▸ Supplied material
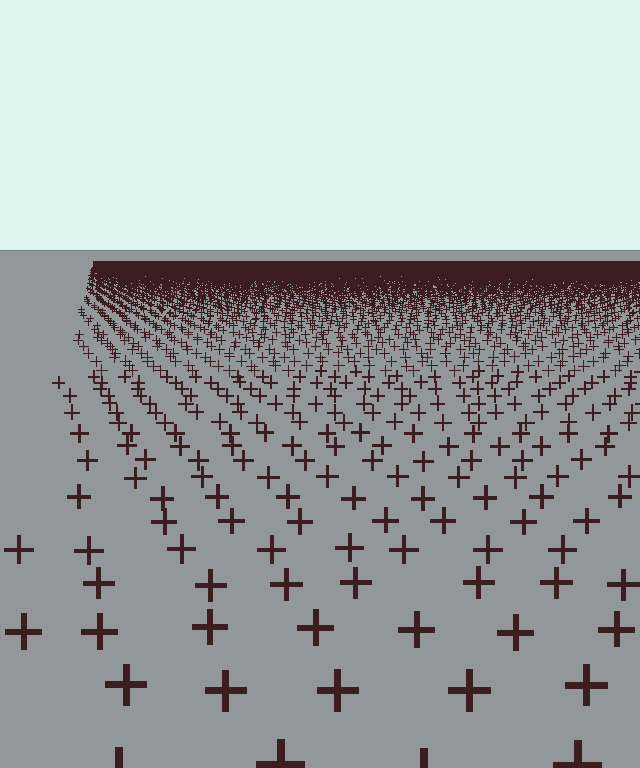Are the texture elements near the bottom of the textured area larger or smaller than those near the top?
Larger. Near the bottom, elements are closer to the viewer and appear at a bigger on-screen size.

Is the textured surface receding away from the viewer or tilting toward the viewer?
The surface is receding away from the viewer. Texture elements get smaller and denser toward the top.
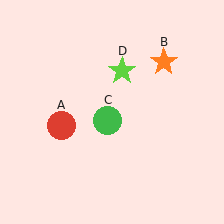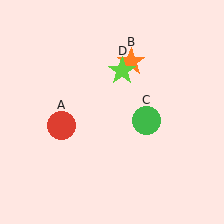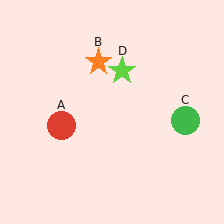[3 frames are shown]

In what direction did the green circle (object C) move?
The green circle (object C) moved right.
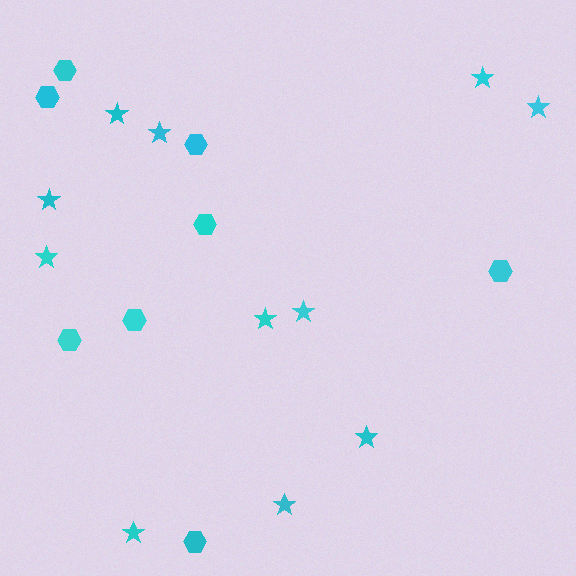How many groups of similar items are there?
There are 2 groups: one group of stars (11) and one group of hexagons (8).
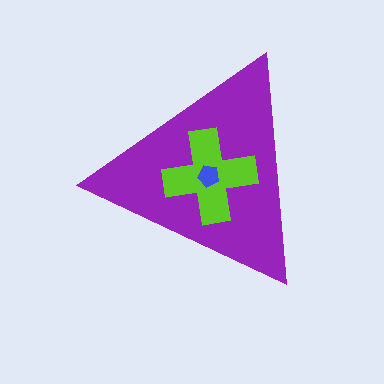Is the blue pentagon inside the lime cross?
Yes.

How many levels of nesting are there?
3.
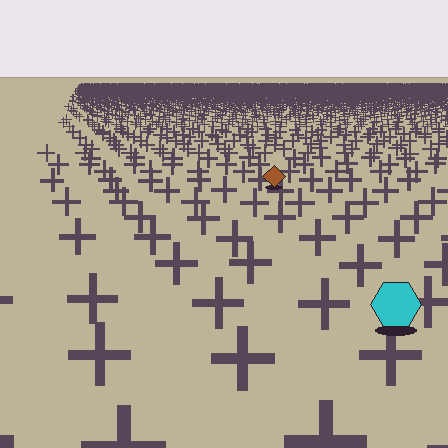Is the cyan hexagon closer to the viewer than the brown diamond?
Yes. The cyan hexagon is closer — you can tell from the texture gradient: the ground texture is coarser near it.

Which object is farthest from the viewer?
The brown diamond is farthest from the viewer. It appears smaller and the ground texture around it is denser.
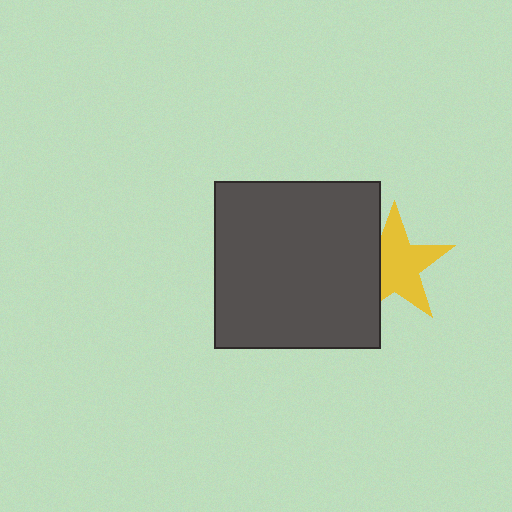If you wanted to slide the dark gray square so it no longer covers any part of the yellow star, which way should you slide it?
Slide it left — that is the most direct way to separate the two shapes.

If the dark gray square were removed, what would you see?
You would see the complete yellow star.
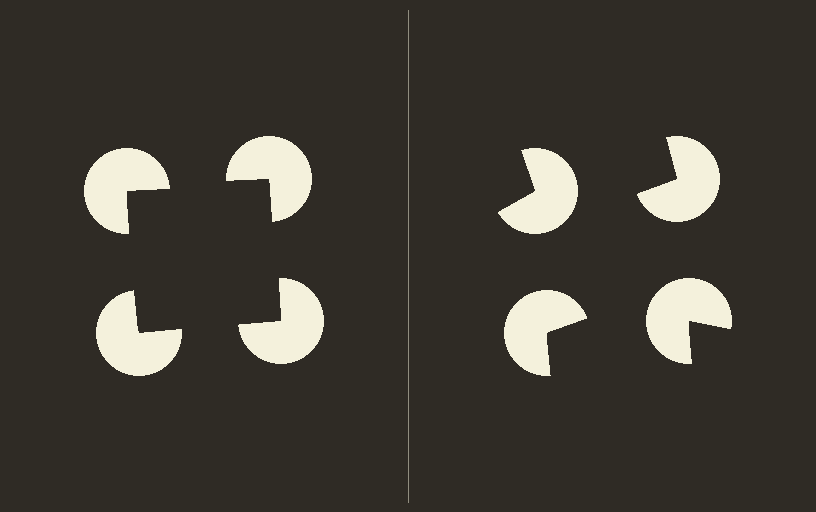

▸ Your task
Copy out each line word for word, please, skipping the images.

▸ Final answer
Are the texture elements near the bottom of the textured area larger or smaller than those near the top?
Larger. Near the bottom, elements are closer to the viewer and appear at a bigger on-screen size.

Is the textured surface receding away from the viewer or tilting toward the viewer?
The surface is receding away from the viewer. Texture elements get smaller and denser toward the top.
[3 frames are shown]

In what direction did the green circle (object C) move?
The green circle (object C) moved right.
How many groups of similar items are there?
There are 2 groups: one group of stars (11) and one group of hexagons (8).
Is the blue pentagon inside the lime cross?
Yes.

How many levels of nesting are there?
3.
Is the cyan hexagon closer to the viewer than the brown diamond?
Yes. The cyan hexagon is closer — you can tell from the texture gradient: the ground texture is coarser near it.

Which object is farthest from the viewer?
The brown diamond is farthest from the viewer. It appears smaller and the ground texture around it is denser.
If you wanted to slide the dark gray square so it no longer covers any part of the yellow star, which way should you slide it?
Slide it left — that is the most direct way to separate the two shapes.

If the dark gray square were removed, what would you see?
You would see the complete yellow star.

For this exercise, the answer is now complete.